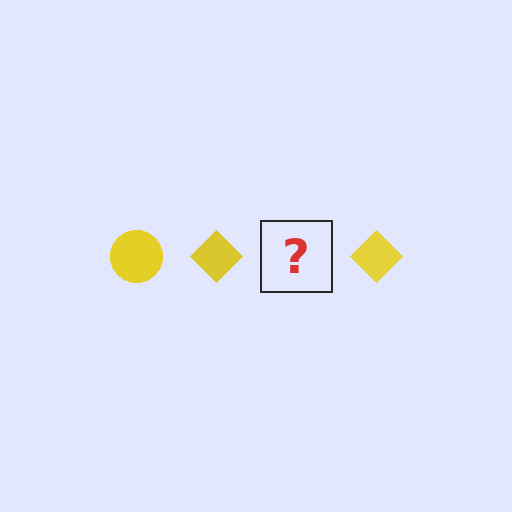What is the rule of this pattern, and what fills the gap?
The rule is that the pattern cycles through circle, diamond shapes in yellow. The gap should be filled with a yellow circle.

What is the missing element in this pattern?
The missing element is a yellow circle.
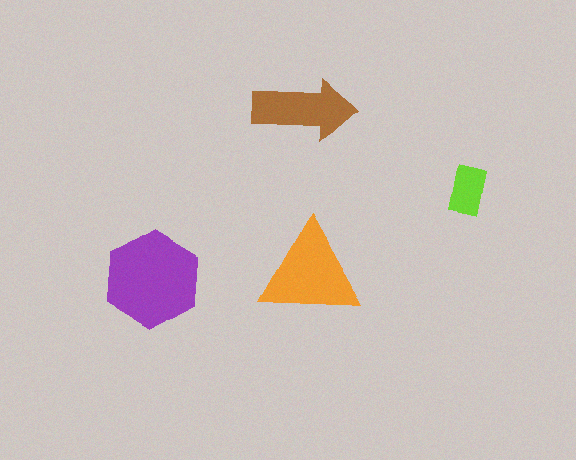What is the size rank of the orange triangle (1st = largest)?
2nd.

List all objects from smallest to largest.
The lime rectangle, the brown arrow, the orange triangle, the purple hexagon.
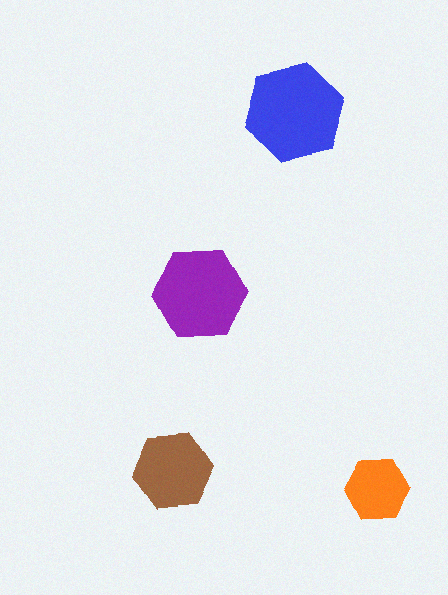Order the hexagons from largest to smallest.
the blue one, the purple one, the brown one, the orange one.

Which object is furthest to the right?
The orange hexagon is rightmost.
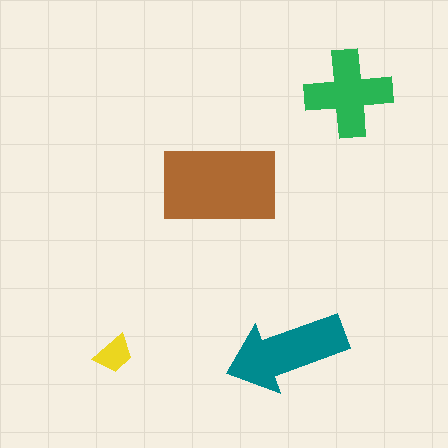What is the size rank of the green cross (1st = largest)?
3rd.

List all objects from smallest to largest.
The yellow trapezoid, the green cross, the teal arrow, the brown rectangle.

##############################

WHAT TO DO
Do not copy pictures. Restate exactly the lines from the one containing "Which object is furthest to the right?" through the last line of the records.

TASK RESULT
Which object is furthest to the right?
The orange hexagon is rightmost.
What is the size rank of the green cross (1st = largest)?
3rd.

List all objects from smallest to largest.
The yellow trapezoid, the green cross, the teal arrow, the brown rectangle.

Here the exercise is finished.